### Brief
Reproduce all the material exactly, minus any pictures it holds.

### Records for this exercise
════════════════════

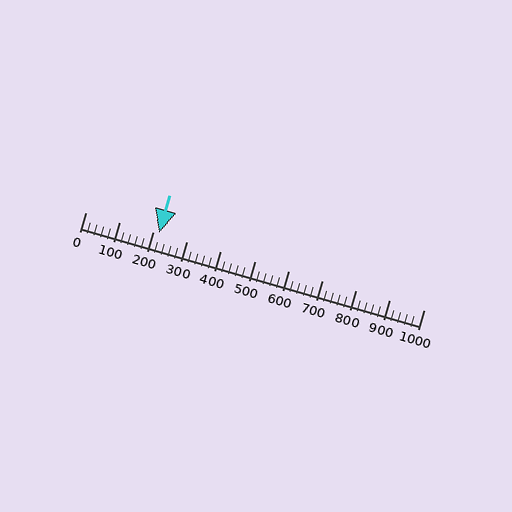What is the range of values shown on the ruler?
The ruler shows values from 0 to 1000.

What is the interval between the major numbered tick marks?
The major tick marks are spaced 100 units apart.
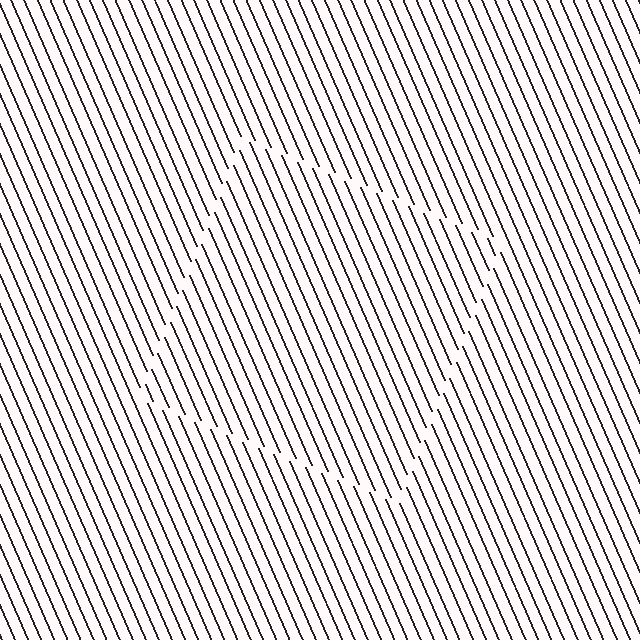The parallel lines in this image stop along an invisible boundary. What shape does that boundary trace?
An illusory square. The interior of the shape contains the same grating, shifted by half a period — the contour is defined by the phase discontinuity where line-ends from the inner and outer gratings abut.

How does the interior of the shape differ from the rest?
The interior of the shape contains the same grating, shifted by half a period — the contour is defined by the phase discontinuity where line-ends from the inner and outer gratings abut.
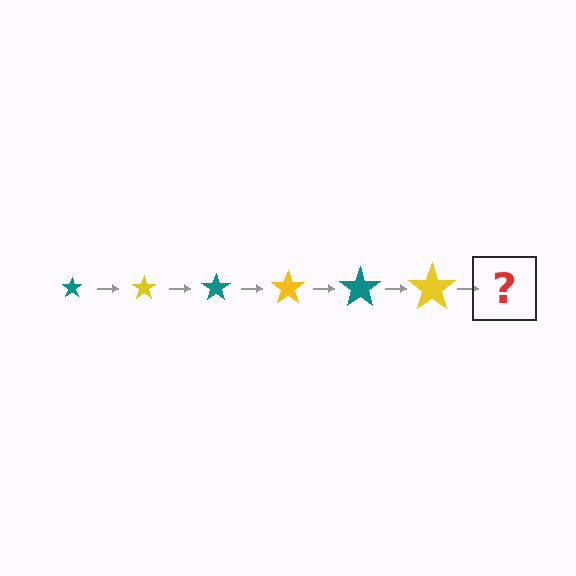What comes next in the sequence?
The next element should be a teal star, larger than the previous one.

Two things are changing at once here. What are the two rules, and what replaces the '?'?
The two rules are that the star grows larger each step and the color cycles through teal and yellow. The '?' should be a teal star, larger than the previous one.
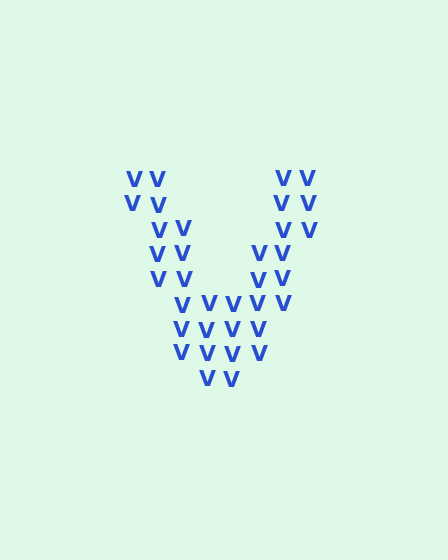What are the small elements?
The small elements are letter V's.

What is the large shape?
The large shape is the letter V.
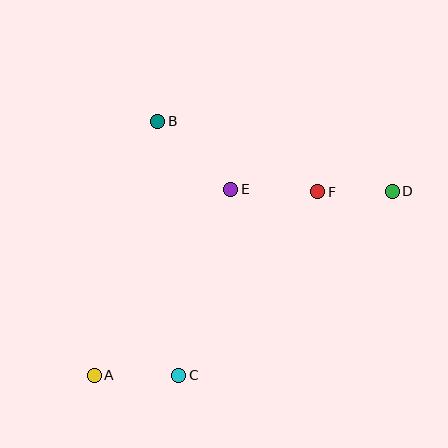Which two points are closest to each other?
Points D and F are closest to each other.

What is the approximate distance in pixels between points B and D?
The distance between B and D is approximately 244 pixels.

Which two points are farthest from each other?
Points A and D are farthest from each other.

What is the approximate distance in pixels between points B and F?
The distance between B and F is approximately 175 pixels.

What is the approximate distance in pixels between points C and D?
The distance between C and D is approximately 282 pixels.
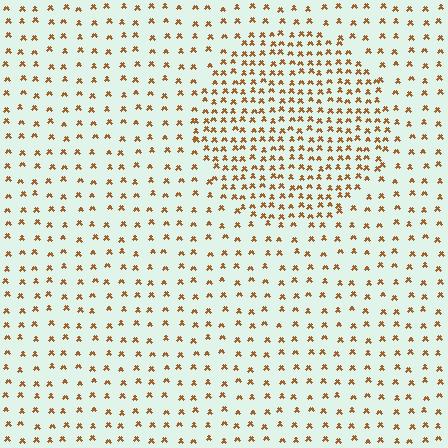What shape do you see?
I see a circle.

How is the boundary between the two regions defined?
The boundary is defined by a change in element density (approximately 2.3x ratio). All elements are the same color, size, and shape.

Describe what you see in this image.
The image contains small brown elements arranged at two different densities. A circle-shaped region is visible where the elements are more densely packed than the surrounding area.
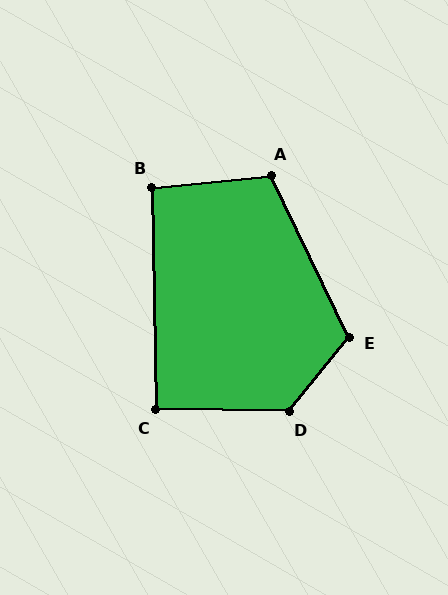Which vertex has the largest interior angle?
D, at approximately 128 degrees.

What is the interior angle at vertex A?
Approximately 110 degrees (obtuse).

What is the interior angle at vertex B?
Approximately 95 degrees (obtuse, close to a right angle).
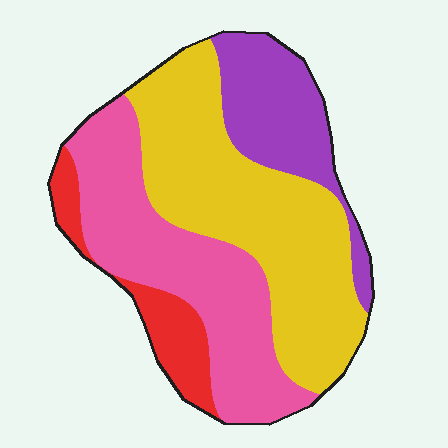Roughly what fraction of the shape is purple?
Purple takes up about one sixth (1/6) of the shape.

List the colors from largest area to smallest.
From largest to smallest: yellow, pink, purple, red.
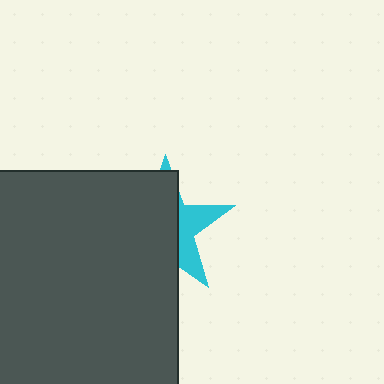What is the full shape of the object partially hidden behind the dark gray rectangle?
The partially hidden object is a cyan star.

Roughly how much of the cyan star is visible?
A small part of it is visible (roughly 32%).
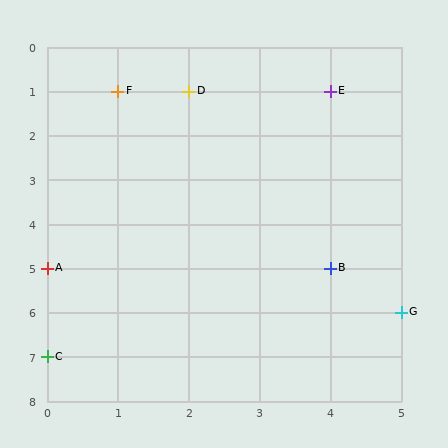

════════════════════

### Completed task
What is the range of values shown on the ruler?
The ruler shows values from 0 to 1000.

What is the interval between the major numbered tick marks?
The major tick marks are spaced 100 units apart.
The parallel lines in this image stop along an invisible boundary. What shape does that boundary trace?
An illusory square. The interior of the shape contains the same grating, shifted by half a period — the contour is defined by the phase discontinuity where line-ends from the inner and outer gratings abut.

How does the interior of the shape differ from the rest?
The interior of the shape contains the same grating, shifted by half a period — the contour is defined by the phase discontinuity where line-ends from the inner and outer gratings abut.
What comes next in the sequence?
The next element should be a teal star, larger than the previous one.

Two things are changing at once here. What are the two rules, and what replaces the '?'?
The two rules are that the star grows larger each step and the color cycles through teal and yellow. The '?' should be a teal star, larger than the previous one.
What are the small elements?
The small elements are letter V's.

What is the large shape?
The large shape is the letter V.
Which two points are closest to each other?
Points D and F are closest to each other.

What is the approximate distance in pixels between points B and D?
The distance between B and D is approximately 244 pixels.

Which two points are farthest from each other?
Points A and D are farthest from each other.

What is the approximate distance in pixels between points B and F?
The distance between B and F is approximately 175 pixels.

What is the approximate distance in pixels between points C and D?
The distance between C and D is approximately 282 pixels.
What shape do you see?
I see a circle.

How is the boundary between the two regions defined?
The boundary is defined by a change in element density (approximately 2.3x ratio). All elements are the same color, size, and shape.

Describe what you see in this image.
The image contains small brown elements arranged at two different densities. A circle-shaped region is visible where the elements are more densely packed than the surrounding area.
Which vertex has the largest interior angle?
D, at approximately 128 degrees.

What is the interior angle at vertex A?
Approximately 110 degrees (obtuse).

What is the interior angle at vertex B?
Approximately 95 degrees (obtuse, close to a right angle).
Roughly what fraction of the shape is purple?
Purple takes up about one sixth (1/6) of the shape.

List the colors from largest area to smallest.
From largest to smallest: yellow, pink, purple, red.
What is the full shape of the object partially hidden behind the dark gray rectangle?
The partially hidden object is a cyan star.

Roughly how much of the cyan star is visible?
A small part of it is visible (roughly 32%).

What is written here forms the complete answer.